• Instruction: Below are some records; repeat them all exactly, minus the pictures.

# # # # # # #

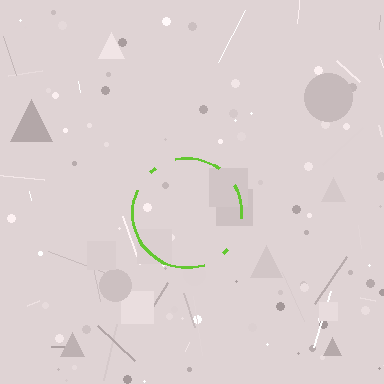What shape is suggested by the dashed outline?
The dashed outline suggests a circle.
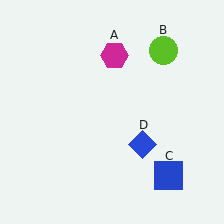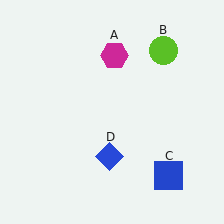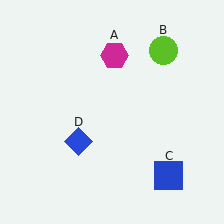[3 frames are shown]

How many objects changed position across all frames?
1 object changed position: blue diamond (object D).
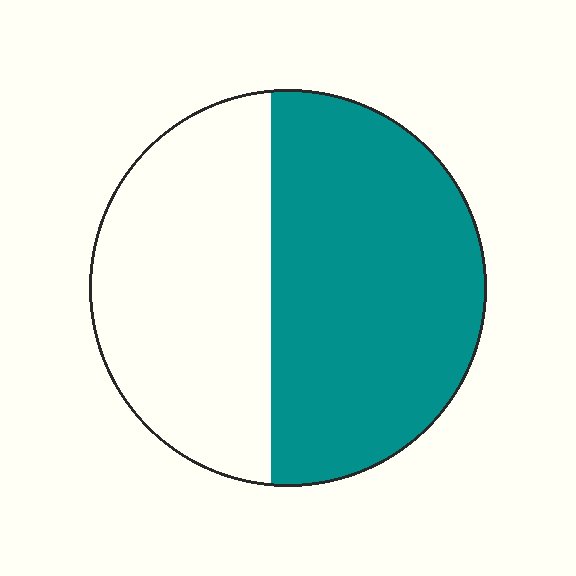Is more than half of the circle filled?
Yes.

# # # # # # #

• Full solution:
What shape is suggested by the dashed outline?
The dashed outline suggests a circle.
[3 frames are shown]

How many objects changed position across all frames?
1 object changed position: blue diamond (object D).
Is more than half of the circle filled?
Yes.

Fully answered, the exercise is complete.